_TASK DESCRIPTION_.
Everything from the line containing "Is the coverage" through the last line of the data below is to be retyped exactly, apart from the pictures.

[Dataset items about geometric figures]
>>>>

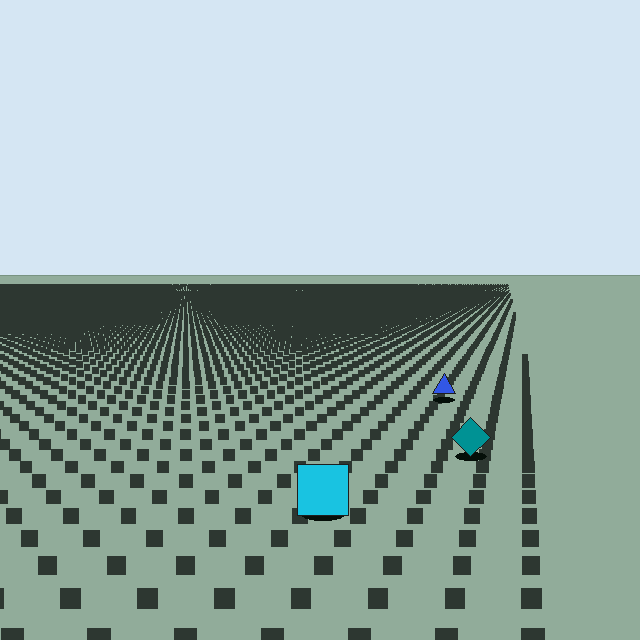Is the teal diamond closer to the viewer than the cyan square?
No. The cyan square is closer — you can tell from the texture gradient: the ground texture is coarser near it.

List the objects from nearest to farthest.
From nearest to farthest: the cyan square, the teal diamond, the blue triangle.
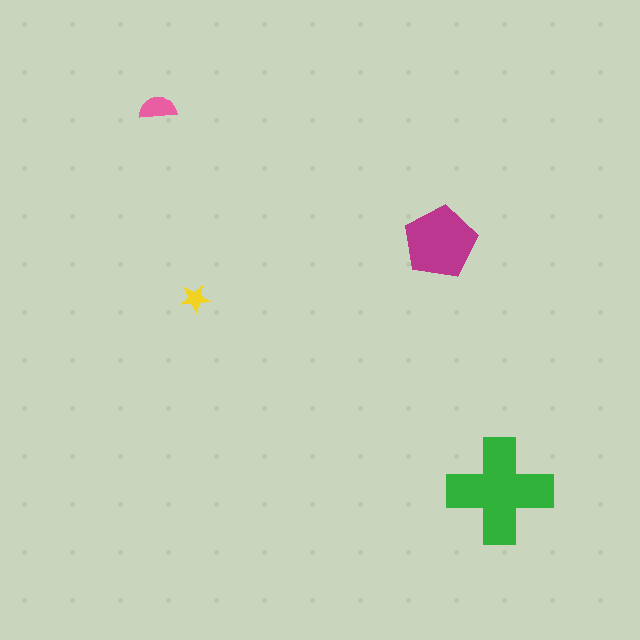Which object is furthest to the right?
The green cross is rightmost.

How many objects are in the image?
There are 4 objects in the image.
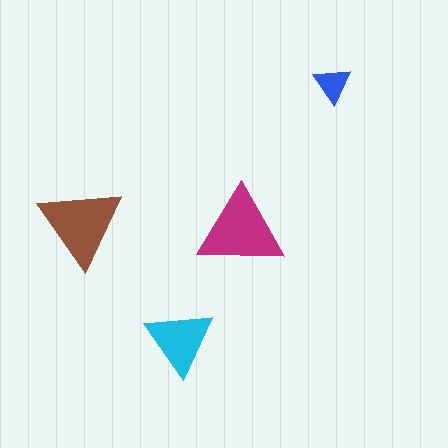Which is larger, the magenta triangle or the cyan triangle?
The magenta one.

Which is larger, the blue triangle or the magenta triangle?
The magenta one.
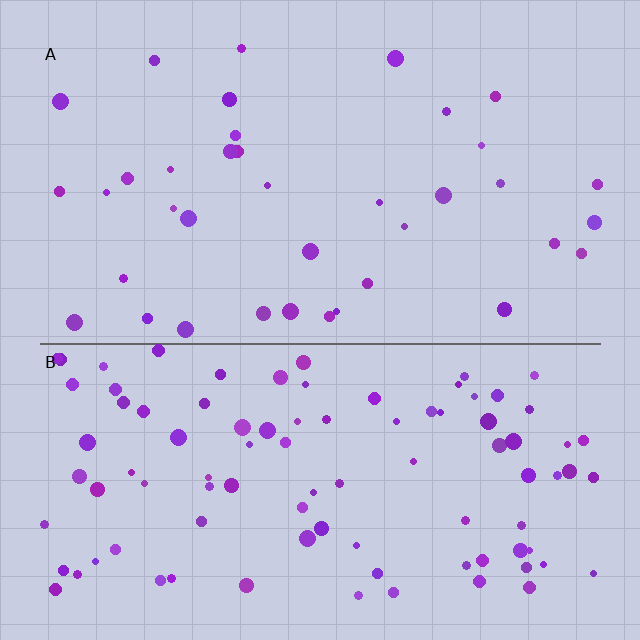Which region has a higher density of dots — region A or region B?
B (the bottom).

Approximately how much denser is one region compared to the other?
Approximately 2.5× — region B over region A.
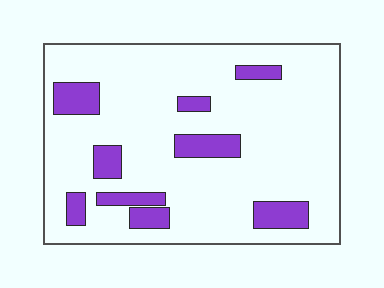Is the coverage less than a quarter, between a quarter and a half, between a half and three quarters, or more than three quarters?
Less than a quarter.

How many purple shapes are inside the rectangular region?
9.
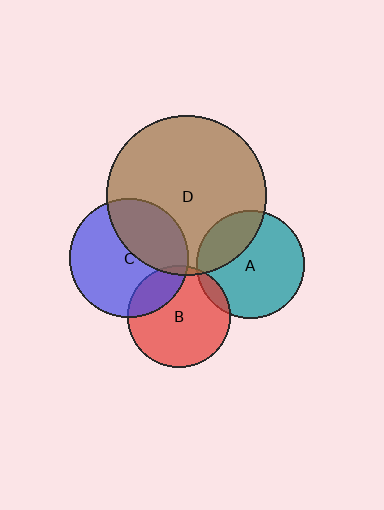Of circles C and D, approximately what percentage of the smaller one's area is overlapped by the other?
Approximately 35%.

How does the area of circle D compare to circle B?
Approximately 2.5 times.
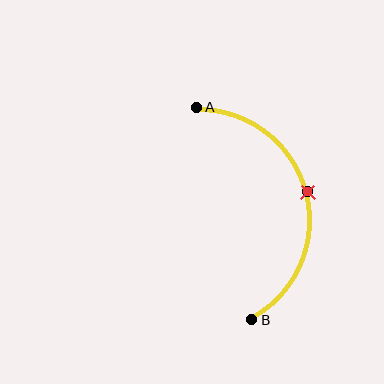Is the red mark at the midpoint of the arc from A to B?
Yes. The red mark lies on the arc at equal arc-length from both A and B — it is the arc midpoint.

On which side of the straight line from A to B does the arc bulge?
The arc bulges to the right of the straight line connecting A and B.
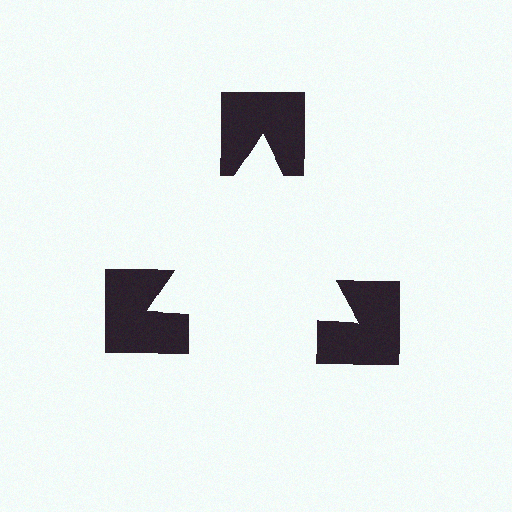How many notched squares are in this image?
There are 3 — one at each vertex of the illusory triangle.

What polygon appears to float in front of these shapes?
An illusory triangle — its edges are inferred from the aligned wedge cuts in the notched squares, not physically drawn.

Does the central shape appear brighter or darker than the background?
It typically appears slightly brighter than the background, even though no actual brightness change is drawn.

<<<<

_FINISHED ANSWER_.
Is the coverage less than a quarter, between a quarter and a half, between a half and three quarters, or more than three quarters?
Less than a quarter.

How many purple shapes are inside the rectangular region?
9.
Of circles C and D, approximately what percentage of the smaller one's area is overlapped by the other?
Approximately 35%.

How does the area of circle D compare to circle B?
Approximately 2.5 times.
Is the red mark at the midpoint of the arc from A to B?
Yes. The red mark lies on the arc at equal arc-length from both A and B — it is the arc midpoint.

On which side of the straight line from A to B does the arc bulge?
The arc bulges to the right of the straight line connecting A and B.
How many notched squares are in this image?
There are 3 — one at each vertex of the illusory triangle.

What polygon appears to float in front of these shapes?
An illusory triangle — its edges are inferred from the aligned wedge cuts in the notched squares, not physically drawn.

Does the central shape appear brighter or darker than the background?
It typically appears slightly brighter than the background, even though no actual brightness change is drawn.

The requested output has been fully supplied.